▸ **Problem requirements**
Reproduce the line containing "Which group has" exactly, along with each line after it through the end of the data; pictures are left out.

--- Start Material provided ---

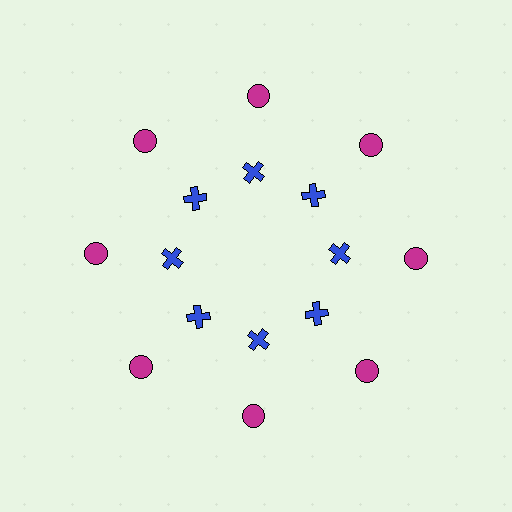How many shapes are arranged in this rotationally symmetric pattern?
There are 16 shapes, arranged in 8 groups of 2.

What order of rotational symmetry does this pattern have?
This pattern has 8-fold rotational symmetry.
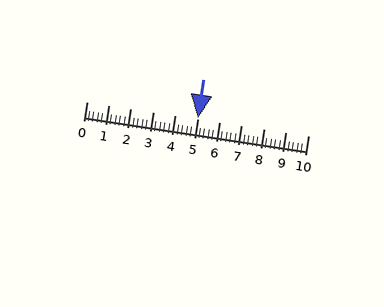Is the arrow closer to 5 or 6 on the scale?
The arrow is closer to 5.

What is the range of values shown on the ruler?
The ruler shows values from 0 to 10.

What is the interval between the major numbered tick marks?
The major tick marks are spaced 1 units apart.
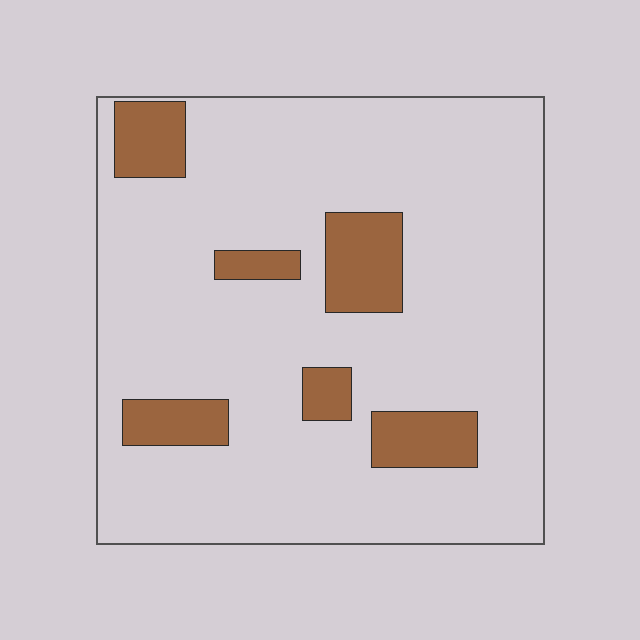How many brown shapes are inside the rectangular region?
6.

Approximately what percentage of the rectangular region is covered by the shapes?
Approximately 15%.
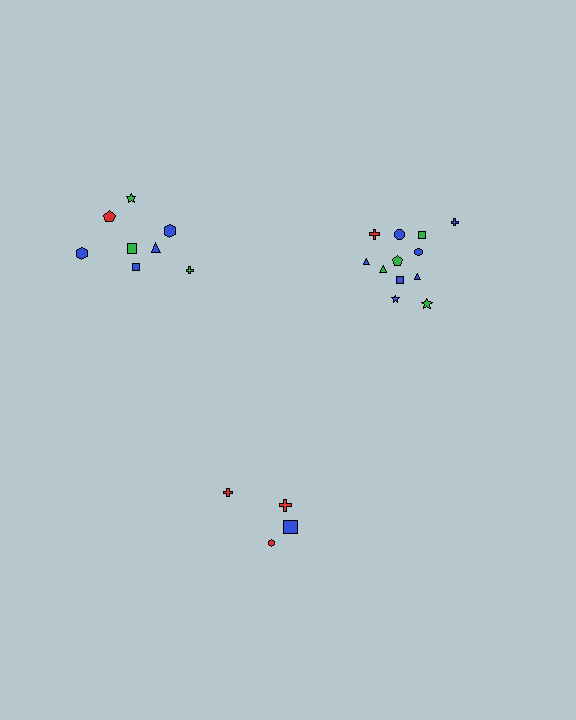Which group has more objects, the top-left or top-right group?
The top-right group.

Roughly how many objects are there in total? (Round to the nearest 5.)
Roughly 25 objects in total.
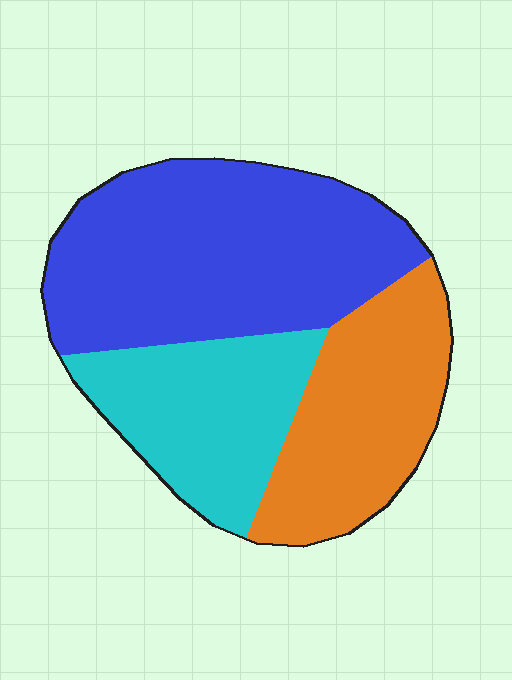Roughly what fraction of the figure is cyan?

--- End Material provided ---

▸ **Answer to the problem**
Which group has more objects, the top-left or top-right group?
The top-right group.

Roughly how many objects are there in total? (Round to the nearest 5.)
Roughly 25 objects in total.
Roughly what fraction of the figure is cyan?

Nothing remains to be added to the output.